To do: Your copy should hold exactly the lines from the one containing "Is the cyan" to the one containing "[3 frames are shown]", inclusive, with no pictures.

Entries supplied:
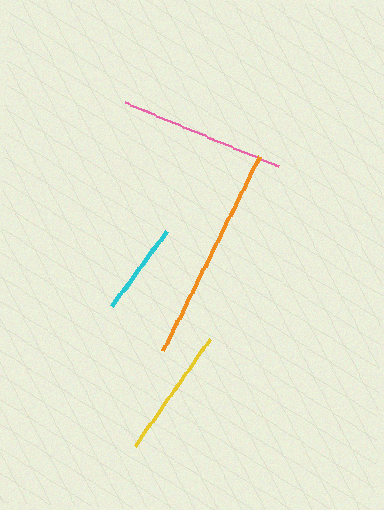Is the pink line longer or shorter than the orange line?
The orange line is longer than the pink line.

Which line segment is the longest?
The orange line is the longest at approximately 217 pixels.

---

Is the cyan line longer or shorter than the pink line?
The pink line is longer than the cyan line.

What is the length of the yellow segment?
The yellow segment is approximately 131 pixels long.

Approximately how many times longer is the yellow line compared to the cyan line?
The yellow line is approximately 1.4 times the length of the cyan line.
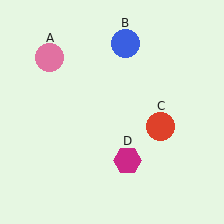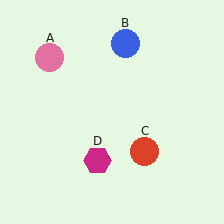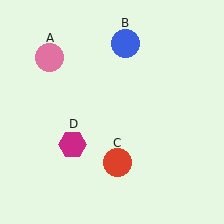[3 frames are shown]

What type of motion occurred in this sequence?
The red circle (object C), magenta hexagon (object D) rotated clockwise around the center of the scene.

...

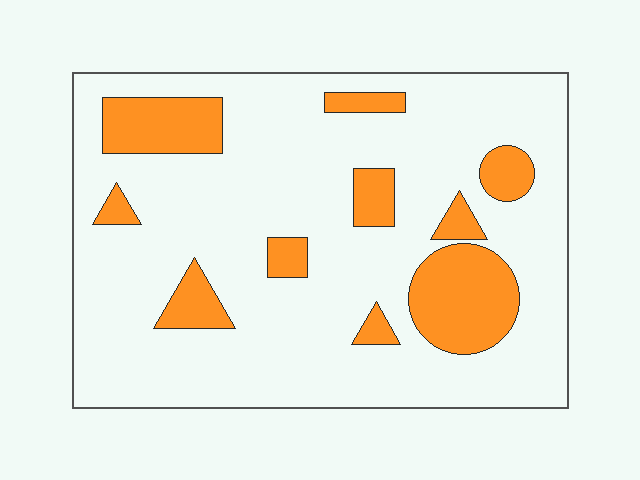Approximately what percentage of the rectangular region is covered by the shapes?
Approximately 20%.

Task result:
Is the cyan line longer or shorter than the pink line?
The pink line is longer than the cyan line.

What is the length of the yellow segment?
The yellow segment is approximately 131 pixels long.

Approximately how many times longer is the yellow line compared to the cyan line?
The yellow line is approximately 1.4 times the length of the cyan line.
[3 frames are shown]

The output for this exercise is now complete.